··· PROVIDED RECORDS
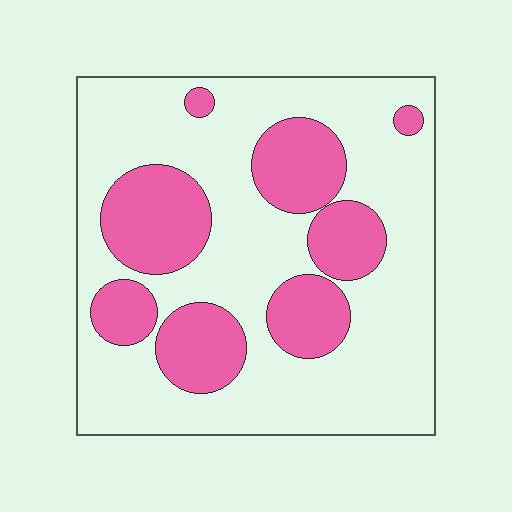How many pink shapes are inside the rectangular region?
8.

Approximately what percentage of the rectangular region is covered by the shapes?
Approximately 30%.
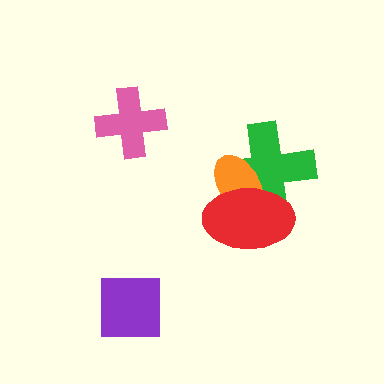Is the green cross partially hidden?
Yes, it is partially covered by another shape.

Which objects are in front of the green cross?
2 objects cover part of the green cross: the orange ellipse and the red ellipse.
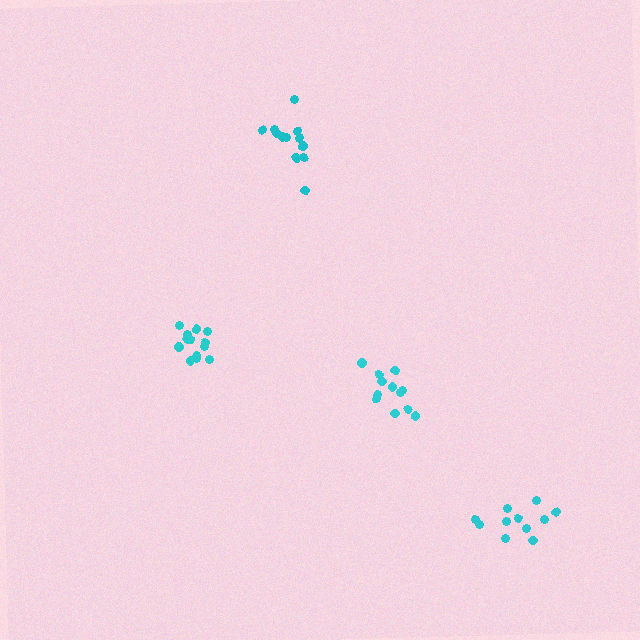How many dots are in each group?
Group 1: 13 dots, Group 2: 11 dots, Group 3: 13 dots, Group 4: 12 dots (49 total).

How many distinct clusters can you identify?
There are 4 distinct clusters.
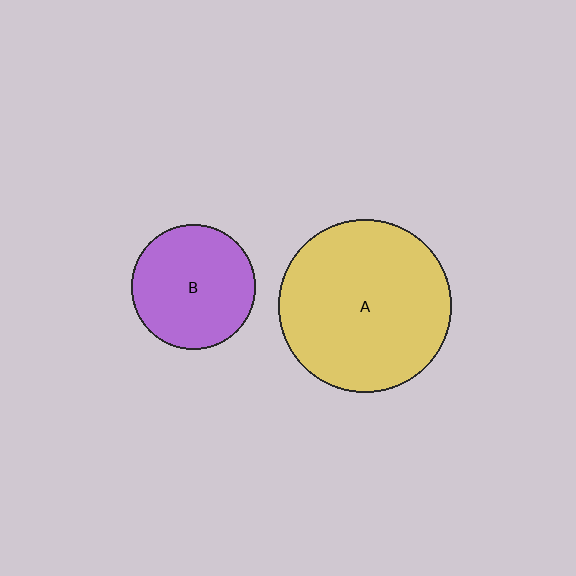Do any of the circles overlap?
No, none of the circles overlap.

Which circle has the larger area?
Circle A (yellow).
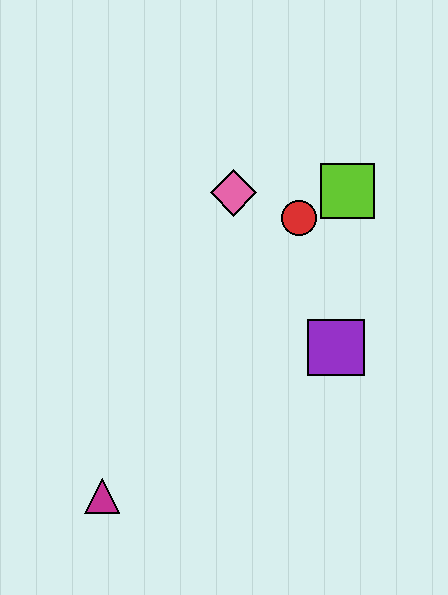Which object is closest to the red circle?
The lime square is closest to the red circle.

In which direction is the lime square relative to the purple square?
The lime square is above the purple square.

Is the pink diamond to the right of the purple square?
No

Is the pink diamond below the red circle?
No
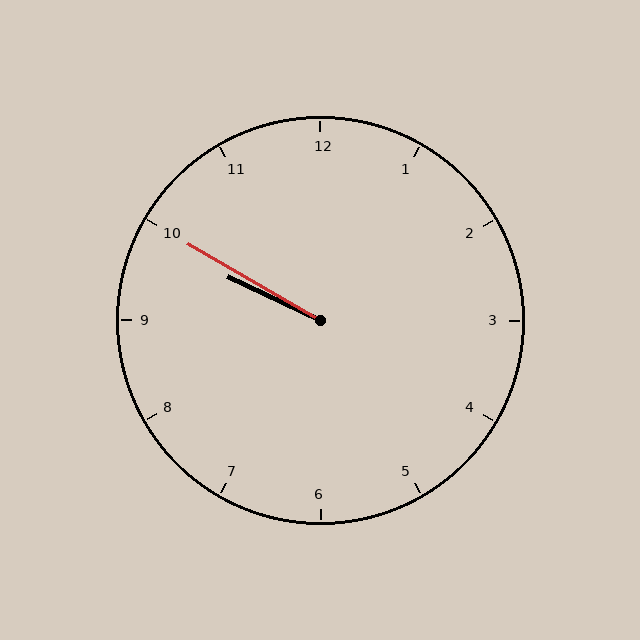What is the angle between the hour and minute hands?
Approximately 5 degrees.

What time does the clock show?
9:50.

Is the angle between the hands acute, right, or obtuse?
It is acute.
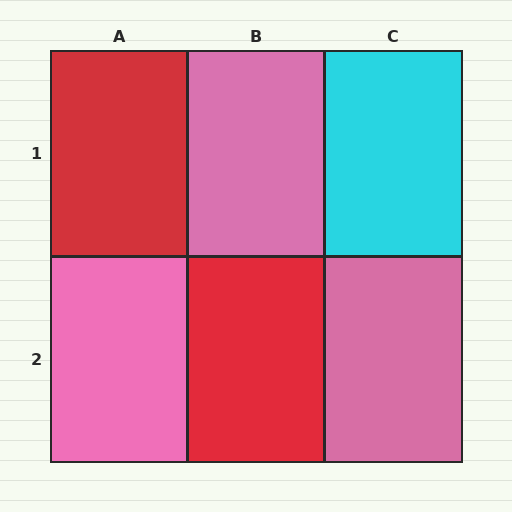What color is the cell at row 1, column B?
Pink.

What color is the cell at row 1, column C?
Cyan.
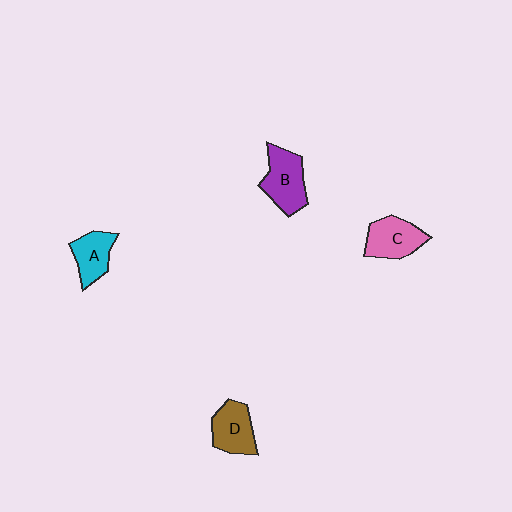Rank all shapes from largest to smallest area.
From largest to smallest: B (purple), C (pink), D (brown), A (cyan).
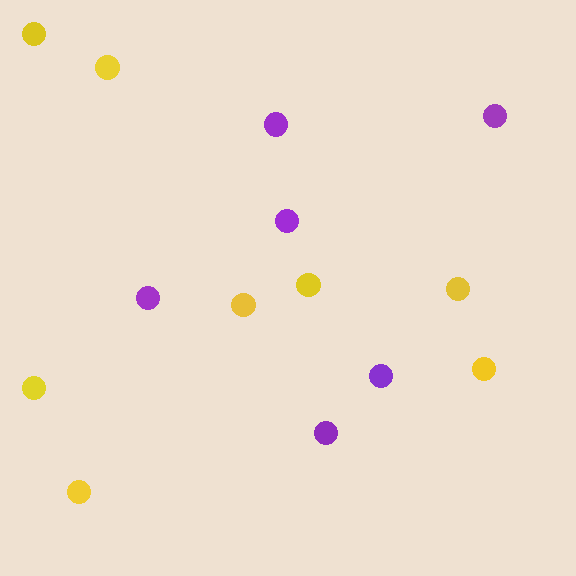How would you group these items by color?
There are 2 groups: one group of yellow circles (8) and one group of purple circles (6).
······
STATED EXERCISE. Omit the pictures, and please restate word for word the lines running from the line with "What is the" to the end of the entries.

THE RESPONSE.
What is the angle between the hour and minute hands?
Approximately 5 degrees.

What time does the clock show?
9:50.

Is the angle between the hands acute, right, or obtuse?
It is acute.
What color is the cell at row 1, column B?
Pink.

What color is the cell at row 1, column C?
Cyan.
Rank all shapes from largest to smallest area.
From largest to smallest: B (purple), C (pink), D (brown), A (cyan).
How would you group these items by color?
There are 2 groups: one group of yellow circles (8) and one group of purple circles (6).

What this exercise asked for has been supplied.